» **Records from a data collection**
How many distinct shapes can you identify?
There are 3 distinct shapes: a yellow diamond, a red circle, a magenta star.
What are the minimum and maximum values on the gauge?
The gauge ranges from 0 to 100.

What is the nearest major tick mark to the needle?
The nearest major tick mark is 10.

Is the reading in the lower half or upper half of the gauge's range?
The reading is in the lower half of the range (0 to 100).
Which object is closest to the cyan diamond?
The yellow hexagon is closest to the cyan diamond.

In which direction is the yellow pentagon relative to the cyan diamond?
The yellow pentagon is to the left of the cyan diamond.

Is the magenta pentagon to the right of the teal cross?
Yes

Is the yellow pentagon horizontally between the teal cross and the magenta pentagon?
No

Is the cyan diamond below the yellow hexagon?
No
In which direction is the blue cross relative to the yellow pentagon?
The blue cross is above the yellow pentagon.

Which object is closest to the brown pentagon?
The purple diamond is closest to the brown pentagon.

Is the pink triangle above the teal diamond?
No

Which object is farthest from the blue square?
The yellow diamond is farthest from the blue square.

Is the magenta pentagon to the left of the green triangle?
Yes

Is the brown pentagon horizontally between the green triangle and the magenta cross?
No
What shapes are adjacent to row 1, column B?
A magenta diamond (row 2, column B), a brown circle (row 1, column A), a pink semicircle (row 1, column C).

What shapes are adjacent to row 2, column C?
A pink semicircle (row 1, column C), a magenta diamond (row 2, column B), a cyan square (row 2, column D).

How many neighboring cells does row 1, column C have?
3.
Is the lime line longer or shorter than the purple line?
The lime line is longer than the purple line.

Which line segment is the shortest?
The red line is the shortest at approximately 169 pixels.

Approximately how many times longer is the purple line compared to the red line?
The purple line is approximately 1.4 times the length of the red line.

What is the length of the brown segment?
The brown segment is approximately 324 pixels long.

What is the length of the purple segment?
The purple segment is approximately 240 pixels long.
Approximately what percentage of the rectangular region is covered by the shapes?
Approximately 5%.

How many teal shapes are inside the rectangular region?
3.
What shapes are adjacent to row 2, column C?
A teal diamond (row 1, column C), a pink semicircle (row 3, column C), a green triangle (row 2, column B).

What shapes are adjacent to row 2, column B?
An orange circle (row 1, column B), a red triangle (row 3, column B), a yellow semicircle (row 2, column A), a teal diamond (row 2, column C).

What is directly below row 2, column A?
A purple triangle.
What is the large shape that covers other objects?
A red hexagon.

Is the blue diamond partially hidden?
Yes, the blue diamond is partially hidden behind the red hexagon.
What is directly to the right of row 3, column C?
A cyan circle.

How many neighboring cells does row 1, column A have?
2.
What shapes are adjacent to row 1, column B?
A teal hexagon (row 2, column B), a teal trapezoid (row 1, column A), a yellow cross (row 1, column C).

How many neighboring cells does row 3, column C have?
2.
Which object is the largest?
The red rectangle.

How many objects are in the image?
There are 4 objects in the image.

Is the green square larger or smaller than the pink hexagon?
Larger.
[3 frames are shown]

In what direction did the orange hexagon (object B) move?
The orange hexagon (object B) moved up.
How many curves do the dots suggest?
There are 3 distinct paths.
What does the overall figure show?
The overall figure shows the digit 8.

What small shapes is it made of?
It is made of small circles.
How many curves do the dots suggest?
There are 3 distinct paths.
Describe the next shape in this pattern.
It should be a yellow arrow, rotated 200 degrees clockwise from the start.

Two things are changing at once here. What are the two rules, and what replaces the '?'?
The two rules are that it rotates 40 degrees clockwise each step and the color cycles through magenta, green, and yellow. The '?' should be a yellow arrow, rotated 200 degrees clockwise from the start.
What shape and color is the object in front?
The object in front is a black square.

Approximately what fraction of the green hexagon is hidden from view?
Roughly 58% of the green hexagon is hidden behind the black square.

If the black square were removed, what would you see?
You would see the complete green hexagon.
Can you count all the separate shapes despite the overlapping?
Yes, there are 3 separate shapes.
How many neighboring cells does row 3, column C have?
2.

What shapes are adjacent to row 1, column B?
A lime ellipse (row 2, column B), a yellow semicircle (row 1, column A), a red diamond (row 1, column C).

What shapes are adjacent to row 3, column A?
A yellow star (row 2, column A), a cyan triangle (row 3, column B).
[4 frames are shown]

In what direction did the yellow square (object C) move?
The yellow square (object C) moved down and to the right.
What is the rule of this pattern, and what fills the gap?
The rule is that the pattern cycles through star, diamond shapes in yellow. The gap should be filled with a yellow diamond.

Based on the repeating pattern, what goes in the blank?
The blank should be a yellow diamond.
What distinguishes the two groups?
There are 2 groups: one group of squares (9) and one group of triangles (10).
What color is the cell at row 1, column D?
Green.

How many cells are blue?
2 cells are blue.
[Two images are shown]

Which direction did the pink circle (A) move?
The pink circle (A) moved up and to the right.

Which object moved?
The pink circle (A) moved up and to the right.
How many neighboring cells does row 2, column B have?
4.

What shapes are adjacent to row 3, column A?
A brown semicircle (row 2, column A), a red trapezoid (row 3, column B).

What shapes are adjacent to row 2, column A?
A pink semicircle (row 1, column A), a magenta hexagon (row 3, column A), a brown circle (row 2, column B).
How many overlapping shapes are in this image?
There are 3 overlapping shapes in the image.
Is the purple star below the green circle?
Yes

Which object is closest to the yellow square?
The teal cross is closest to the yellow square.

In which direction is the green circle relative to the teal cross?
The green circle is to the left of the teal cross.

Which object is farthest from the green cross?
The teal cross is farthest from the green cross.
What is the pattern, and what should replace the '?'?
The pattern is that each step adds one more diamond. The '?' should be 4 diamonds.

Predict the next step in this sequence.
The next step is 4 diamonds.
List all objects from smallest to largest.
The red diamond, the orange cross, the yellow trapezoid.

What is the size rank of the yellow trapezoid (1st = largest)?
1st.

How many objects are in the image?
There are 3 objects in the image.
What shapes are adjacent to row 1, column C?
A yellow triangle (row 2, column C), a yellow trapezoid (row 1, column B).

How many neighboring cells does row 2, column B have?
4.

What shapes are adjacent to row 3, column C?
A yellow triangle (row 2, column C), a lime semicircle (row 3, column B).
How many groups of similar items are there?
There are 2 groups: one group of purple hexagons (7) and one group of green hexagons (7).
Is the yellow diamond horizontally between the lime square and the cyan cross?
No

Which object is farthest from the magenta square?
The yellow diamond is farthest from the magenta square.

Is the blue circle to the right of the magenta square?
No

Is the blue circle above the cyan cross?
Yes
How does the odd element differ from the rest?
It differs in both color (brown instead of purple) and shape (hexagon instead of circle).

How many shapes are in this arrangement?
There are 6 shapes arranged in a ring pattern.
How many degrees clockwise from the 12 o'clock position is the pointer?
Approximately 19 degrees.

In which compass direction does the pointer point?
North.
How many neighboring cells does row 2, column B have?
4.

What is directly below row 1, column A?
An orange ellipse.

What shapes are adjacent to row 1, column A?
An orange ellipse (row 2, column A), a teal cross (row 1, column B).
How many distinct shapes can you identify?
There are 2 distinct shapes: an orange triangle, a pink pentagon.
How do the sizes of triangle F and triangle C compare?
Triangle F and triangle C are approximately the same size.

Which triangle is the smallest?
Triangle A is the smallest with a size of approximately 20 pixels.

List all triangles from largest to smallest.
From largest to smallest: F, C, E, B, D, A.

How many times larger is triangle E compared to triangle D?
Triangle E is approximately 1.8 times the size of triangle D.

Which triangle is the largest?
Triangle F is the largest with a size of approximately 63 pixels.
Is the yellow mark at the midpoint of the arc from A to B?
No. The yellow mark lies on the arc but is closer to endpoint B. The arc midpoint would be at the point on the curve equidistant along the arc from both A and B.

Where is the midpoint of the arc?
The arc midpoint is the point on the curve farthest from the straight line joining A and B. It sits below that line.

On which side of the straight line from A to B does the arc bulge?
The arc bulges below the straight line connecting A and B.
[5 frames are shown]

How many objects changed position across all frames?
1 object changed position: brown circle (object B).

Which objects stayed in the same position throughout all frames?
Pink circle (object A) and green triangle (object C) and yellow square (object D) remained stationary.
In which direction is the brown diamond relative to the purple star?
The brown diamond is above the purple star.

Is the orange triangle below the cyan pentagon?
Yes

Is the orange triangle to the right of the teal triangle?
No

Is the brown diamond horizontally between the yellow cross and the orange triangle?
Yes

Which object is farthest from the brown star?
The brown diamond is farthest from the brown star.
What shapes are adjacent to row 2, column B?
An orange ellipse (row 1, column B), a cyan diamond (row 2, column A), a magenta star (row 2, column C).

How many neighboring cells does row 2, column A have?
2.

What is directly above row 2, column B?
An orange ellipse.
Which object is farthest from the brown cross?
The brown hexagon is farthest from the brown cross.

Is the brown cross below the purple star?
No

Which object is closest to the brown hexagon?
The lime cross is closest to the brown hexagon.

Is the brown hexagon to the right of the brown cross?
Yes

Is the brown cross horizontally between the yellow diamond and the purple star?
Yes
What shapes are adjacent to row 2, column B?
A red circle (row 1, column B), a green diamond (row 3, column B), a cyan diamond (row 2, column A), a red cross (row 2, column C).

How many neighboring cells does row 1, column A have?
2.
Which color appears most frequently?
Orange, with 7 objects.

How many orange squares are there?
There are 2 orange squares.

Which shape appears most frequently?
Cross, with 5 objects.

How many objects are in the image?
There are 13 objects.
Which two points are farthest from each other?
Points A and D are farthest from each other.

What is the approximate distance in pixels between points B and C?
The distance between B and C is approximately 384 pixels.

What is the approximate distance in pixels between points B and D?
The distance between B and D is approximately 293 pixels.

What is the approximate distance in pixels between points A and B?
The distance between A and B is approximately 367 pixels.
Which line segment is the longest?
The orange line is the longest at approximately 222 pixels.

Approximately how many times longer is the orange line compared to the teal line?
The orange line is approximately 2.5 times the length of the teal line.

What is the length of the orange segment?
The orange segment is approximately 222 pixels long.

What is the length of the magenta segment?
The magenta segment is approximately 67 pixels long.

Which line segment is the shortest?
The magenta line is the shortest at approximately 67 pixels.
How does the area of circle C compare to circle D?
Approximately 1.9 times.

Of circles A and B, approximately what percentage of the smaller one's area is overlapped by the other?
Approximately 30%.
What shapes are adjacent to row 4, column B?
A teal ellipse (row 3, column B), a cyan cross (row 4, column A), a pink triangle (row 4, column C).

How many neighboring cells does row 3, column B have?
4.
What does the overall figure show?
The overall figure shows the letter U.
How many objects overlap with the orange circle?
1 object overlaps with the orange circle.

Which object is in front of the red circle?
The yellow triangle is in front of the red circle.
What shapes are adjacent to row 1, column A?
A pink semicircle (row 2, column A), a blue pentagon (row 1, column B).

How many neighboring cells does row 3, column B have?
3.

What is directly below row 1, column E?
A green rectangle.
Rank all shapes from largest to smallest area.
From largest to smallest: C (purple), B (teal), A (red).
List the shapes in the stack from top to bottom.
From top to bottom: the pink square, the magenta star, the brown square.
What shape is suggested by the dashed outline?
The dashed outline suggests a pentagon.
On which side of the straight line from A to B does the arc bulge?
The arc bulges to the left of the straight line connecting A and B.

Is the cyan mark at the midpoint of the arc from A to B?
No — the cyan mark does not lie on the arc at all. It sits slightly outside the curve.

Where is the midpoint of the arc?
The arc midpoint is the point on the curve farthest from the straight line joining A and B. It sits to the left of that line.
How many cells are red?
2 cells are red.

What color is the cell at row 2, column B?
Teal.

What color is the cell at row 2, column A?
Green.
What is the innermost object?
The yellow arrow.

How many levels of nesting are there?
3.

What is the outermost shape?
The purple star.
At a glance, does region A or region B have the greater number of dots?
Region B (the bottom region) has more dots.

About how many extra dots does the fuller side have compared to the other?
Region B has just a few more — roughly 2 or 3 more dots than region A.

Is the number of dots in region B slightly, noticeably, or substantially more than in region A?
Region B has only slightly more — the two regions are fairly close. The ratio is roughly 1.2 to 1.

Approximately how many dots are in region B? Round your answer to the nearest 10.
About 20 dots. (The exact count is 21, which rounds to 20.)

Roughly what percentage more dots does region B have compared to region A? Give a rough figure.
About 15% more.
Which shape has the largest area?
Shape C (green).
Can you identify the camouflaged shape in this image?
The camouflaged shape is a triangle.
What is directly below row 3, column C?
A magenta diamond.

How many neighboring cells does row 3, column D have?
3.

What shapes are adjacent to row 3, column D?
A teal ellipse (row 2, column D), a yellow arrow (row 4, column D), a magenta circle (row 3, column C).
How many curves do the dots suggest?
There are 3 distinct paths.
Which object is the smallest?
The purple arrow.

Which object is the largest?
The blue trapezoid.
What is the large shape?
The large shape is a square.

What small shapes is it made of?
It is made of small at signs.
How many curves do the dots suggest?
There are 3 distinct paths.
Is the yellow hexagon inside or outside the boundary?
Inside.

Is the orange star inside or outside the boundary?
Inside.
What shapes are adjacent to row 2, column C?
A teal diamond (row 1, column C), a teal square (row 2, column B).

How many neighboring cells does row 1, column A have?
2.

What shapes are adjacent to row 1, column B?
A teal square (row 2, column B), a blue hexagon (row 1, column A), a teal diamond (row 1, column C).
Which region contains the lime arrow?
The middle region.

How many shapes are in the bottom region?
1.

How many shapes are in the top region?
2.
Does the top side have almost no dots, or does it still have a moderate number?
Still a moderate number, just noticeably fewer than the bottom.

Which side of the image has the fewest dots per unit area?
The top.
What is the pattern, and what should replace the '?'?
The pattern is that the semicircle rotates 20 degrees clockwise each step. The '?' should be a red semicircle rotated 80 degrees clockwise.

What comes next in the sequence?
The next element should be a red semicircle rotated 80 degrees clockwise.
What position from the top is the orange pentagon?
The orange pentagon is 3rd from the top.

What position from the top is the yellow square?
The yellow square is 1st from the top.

» **DESCRIPTION OF THE TASK**
In the records, find every line that has the string "shown" and copy it.

» **ANSWER BOX**
[3 frames are shown]
[4 frames are shown]
[Two images are shown]
[5 frames are shown]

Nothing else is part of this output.